AIM OF THE TASK:
Your reply should consist only of the lines from the one holding "What colors correspond to each cluster?" to the last line of the data below, written out exactly and without pictures.

Dataset items about geometric figures
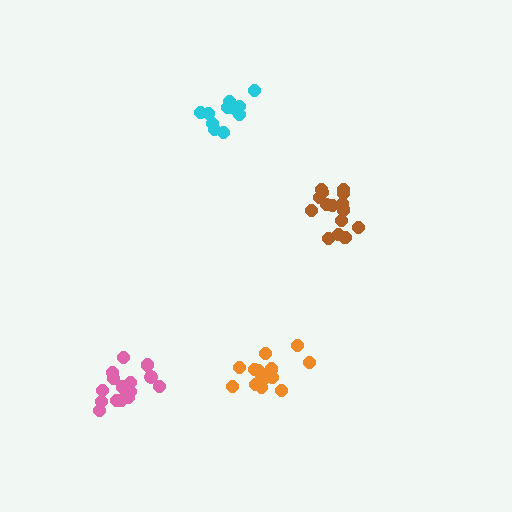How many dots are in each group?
Group 1: 15 dots, Group 2: 15 dots, Group 3: 12 dots, Group 4: 16 dots (58 total).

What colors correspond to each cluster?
The clusters are colored: pink, brown, cyan, orange.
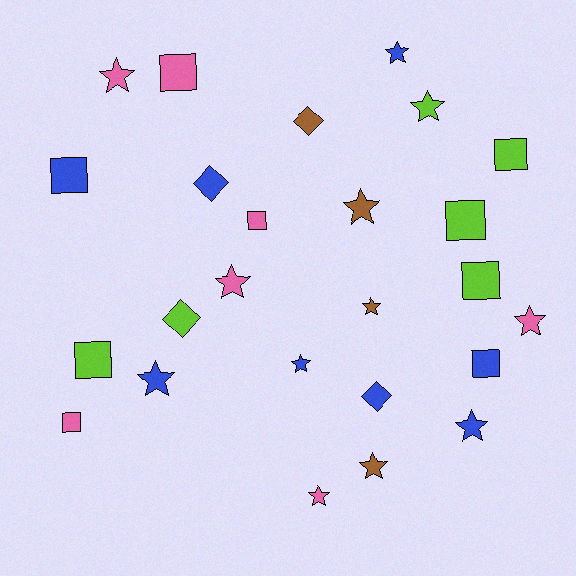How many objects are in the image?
There are 25 objects.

ANSWER TO THE EXERCISE:
What colors correspond to each cluster?
The clusters are colored: pink, brown, cyan, orange.
How many objects are in the image?
There are 25 objects.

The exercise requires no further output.